#### [AIM OF THE TASK]
Begin the copy with the line that contains "[3 frames are shown]" and end it with the line that contains "List the angles from smallest to largest.". Print these lines exactly and omit all pictures.

--- begin RECORDS FOR THIS EXERCISE ---

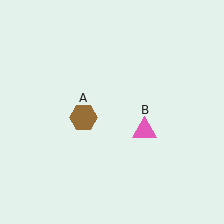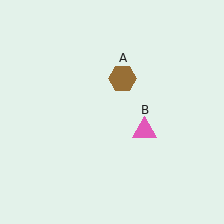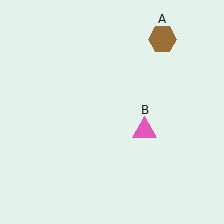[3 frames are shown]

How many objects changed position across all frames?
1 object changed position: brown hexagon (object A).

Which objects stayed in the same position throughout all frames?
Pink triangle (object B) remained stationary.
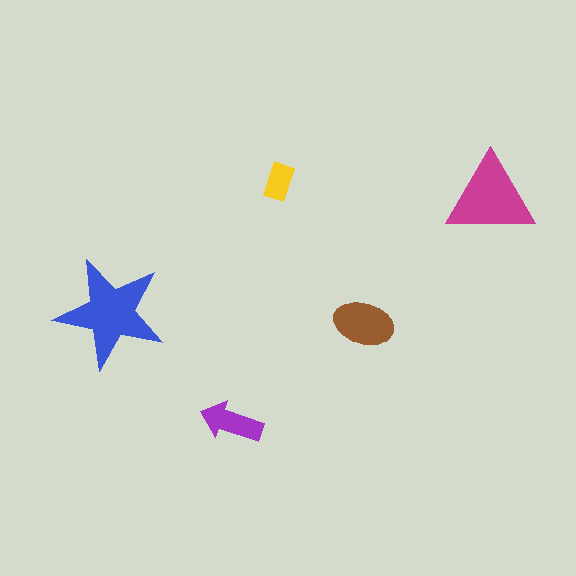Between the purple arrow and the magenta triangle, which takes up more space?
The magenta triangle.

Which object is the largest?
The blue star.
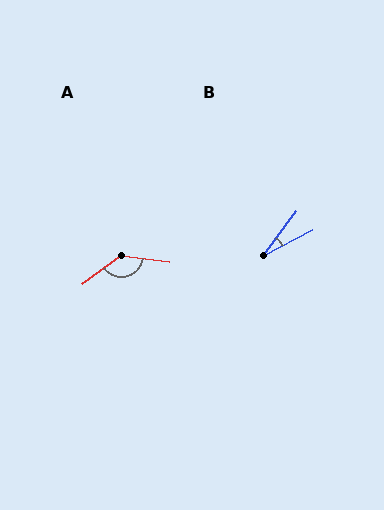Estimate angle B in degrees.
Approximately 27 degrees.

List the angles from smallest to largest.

--- end RECORDS FOR THIS EXERCISE ---
--- begin RECORDS FOR THIS EXERCISE ---

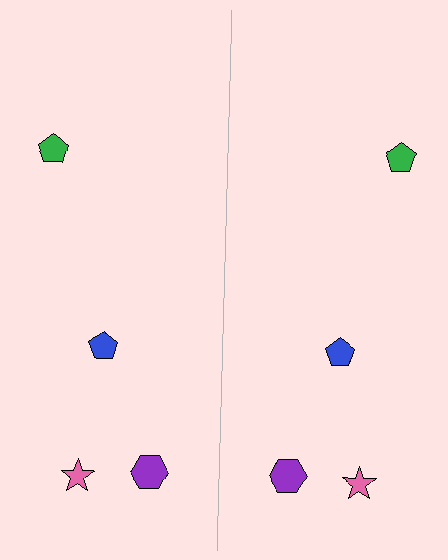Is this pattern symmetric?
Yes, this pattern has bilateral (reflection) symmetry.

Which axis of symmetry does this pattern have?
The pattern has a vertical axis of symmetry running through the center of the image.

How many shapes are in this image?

--- end RECORDS FOR THIS EXERCISE ---
--- begin RECORDS FOR THIS EXERCISE ---

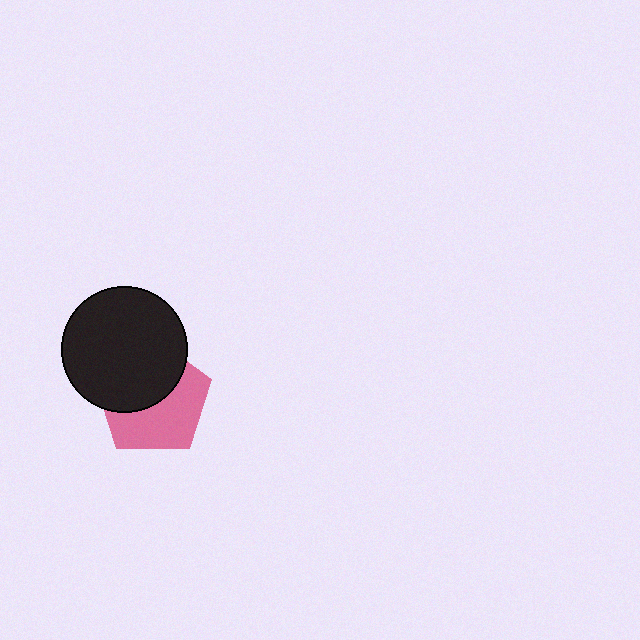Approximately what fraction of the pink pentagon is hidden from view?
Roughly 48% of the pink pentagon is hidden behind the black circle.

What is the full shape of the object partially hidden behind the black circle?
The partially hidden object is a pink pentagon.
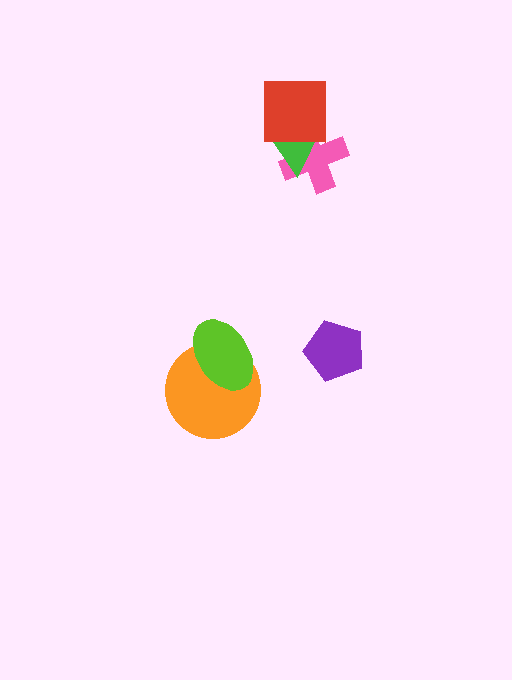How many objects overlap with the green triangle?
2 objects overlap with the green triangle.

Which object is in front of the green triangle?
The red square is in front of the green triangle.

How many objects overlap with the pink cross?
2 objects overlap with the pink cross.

--- end RECORDS FOR THIS EXERCISE ---

#### [RESPONSE BELOW]
[3 frames are shown]

How many objects changed position across all frames?
1 object changed position: brown hexagon (object A).

Which objects stayed in the same position throughout all frames?
Pink triangle (object B) remained stationary.
Between the purple arrow and the magenta triangle, which takes up more space?
The magenta triangle.

Which object is the largest?
The blue star.
Estimate angle B in degrees.
Approximately 27 degrees.

List the angles from smallest to largest.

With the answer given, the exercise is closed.